◆ TASK DETAILS ◆
Copy the data that follows exactly. Include no pictures.

◆ DATA ROWS ◆
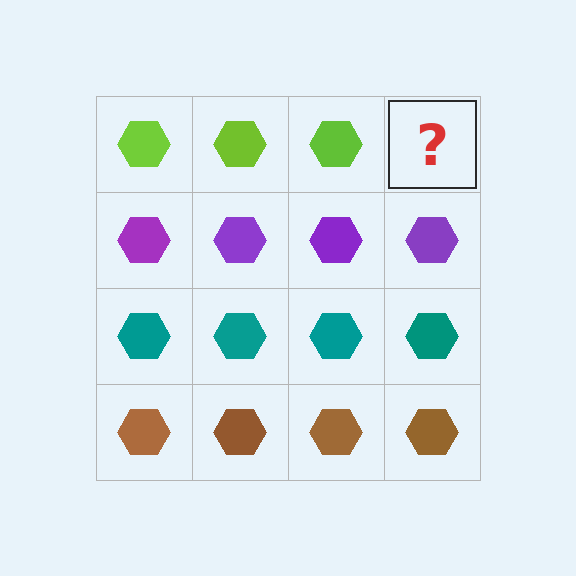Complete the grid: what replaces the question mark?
The question mark should be replaced with a lime hexagon.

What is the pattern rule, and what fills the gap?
The rule is that each row has a consistent color. The gap should be filled with a lime hexagon.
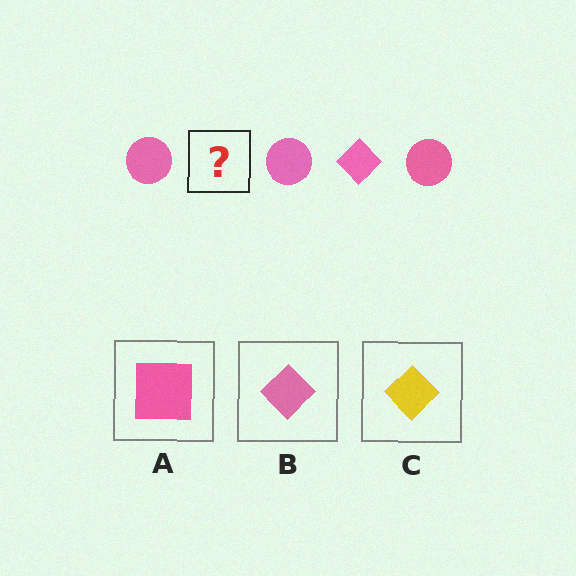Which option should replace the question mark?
Option B.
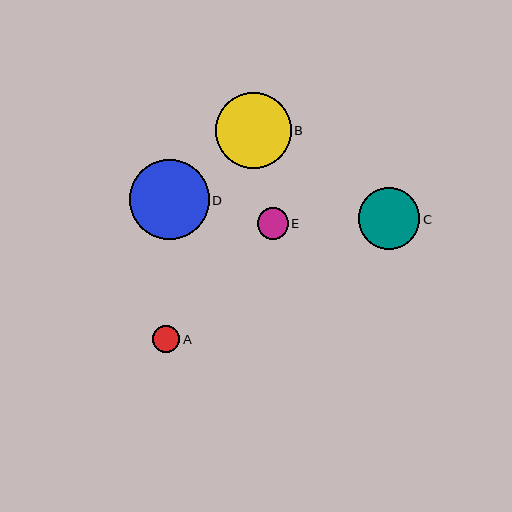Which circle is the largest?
Circle D is the largest with a size of approximately 80 pixels.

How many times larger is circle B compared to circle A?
Circle B is approximately 2.7 times the size of circle A.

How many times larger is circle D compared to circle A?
Circle D is approximately 2.9 times the size of circle A.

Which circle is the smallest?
Circle A is the smallest with a size of approximately 28 pixels.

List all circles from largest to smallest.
From largest to smallest: D, B, C, E, A.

◆ THE RESPONSE ◆
Complete the grid: what replaces the question mark?
The question mark should be replaced with a lime hexagon.

What is the pattern rule, and what fills the gap?
The rule is that each row has a consistent color. The gap should be filled with a lime hexagon.
Which option should replace the question mark?
Option B.
Which circle is the largest?
Circle D is the largest with a size of approximately 80 pixels.

How many times larger is circle B compared to circle A?
Circle B is approximately 2.7 times the size of circle A.

How many times larger is circle D compared to circle A?
Circle D is approximately 2.9 times the size of circle A.

Which circle is the smallest?
Circle A is the smallest with a size of approximately 28 pixels.

List all circles from largest to smallest.
From largest to smallest: D, B, C, E, A.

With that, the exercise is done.